Are you able to retype all the records below exactly?

################

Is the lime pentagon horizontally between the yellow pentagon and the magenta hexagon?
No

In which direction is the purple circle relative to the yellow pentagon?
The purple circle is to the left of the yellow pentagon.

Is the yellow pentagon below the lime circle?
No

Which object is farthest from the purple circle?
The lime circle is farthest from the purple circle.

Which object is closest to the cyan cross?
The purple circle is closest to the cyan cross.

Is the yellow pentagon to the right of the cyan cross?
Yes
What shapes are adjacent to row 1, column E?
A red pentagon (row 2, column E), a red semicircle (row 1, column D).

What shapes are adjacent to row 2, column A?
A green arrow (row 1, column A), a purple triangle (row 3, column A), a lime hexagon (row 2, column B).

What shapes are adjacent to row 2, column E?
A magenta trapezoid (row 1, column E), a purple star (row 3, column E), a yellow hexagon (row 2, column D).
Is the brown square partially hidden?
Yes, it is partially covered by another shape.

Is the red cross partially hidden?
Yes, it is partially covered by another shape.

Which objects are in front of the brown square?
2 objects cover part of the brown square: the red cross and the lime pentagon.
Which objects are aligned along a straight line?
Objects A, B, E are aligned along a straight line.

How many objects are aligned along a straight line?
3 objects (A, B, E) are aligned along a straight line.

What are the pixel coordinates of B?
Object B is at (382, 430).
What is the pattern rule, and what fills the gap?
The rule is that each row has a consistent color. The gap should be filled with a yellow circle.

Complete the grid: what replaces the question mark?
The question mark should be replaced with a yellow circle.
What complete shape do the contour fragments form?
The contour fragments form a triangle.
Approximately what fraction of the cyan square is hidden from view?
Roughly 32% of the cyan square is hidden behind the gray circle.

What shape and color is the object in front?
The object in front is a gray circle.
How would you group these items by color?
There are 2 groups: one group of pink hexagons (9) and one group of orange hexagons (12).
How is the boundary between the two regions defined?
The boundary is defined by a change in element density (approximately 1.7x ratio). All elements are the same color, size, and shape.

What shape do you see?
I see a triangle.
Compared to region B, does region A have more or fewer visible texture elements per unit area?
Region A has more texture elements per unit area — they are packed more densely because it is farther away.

################

**Response**
Is the lime pentagon horizontally between the yellow pentagon and the magenta hexagon?
No

In which direction is the purple circle relative to the yellow pentagon?
The purple circle is to the left of the yellow pentagon.

Is the yellow pentagon below the lime circle?
No

Which object is farthest from the purple circle?
The lime circle is farthest from the purple circle.

Which object is closest to the cyan cross?
The purple circle is closest to the cyan cross.

Is the yellow pentagon to the right of the cyan cross?
Yes
What shapes are adjacent to row 1, column E?
A red pentagon (row 2, column E), a red semicircle (row 1, column D).

What shapes are adjacent to row 2, column A?
A green arrow (row 1, column A), a purple triangle (row 3, column A), a lime hexagon (row 2, column B).

What shapes are adjacent to row 2, column E?
A magenta trapezoid (row 1, column E), a purple star (row 3, column E), a yellow hexagon (row 2, column D).
Is the brown square partially hidden?
Yes, it is partially covered by another shape.

Is the red cross partially hidden?
Yes, it is partially covered by another shape.

Which objects are in front of the brown square?
2 objects cover part of the brown square: the red cross and the lime pentagon.
Which objects are aligned along a straight line?
Objects A, B, E are aligned along a straight line.

How many objects are aligned along a straight line?
3 objects (A, B, E) are aligned along a straight line.

What are the pixel coordinates of B?
Object B is at (382, 430).
What is the pattern rule, and what fills the gap?
The rule is that each row has a consistent color. The gap should be filled with a yellow circle.

Complete the grid: what replaces the question mark?
The question mark should be replaced with a yellow circle.
What complete shape do the contour fragments form?
The contour fragments form a triangle.
Approximately what fraction of the cyan square is hidden from view?
Roughly 32% of the cyan square is hidden behind the gray circle.

What shape and color is the object in front?
The object in front is a gray circle.
How would you group these items by color?
There are 2 groups: one group of pink hexagons (9) and one group of orange hexagons (12).
How is the boundary between the two regions defined?
The boundary is defined by a change in element density (approximately 1.7x ratio). All elements are the same color, size, and shape.

What shape do you see?
I see a triangle.
Compared to region B, does region A have more or fewer visible texture elements per unit area?
Region A has more texture elements per unit area — they are packed more densely because it is farther away.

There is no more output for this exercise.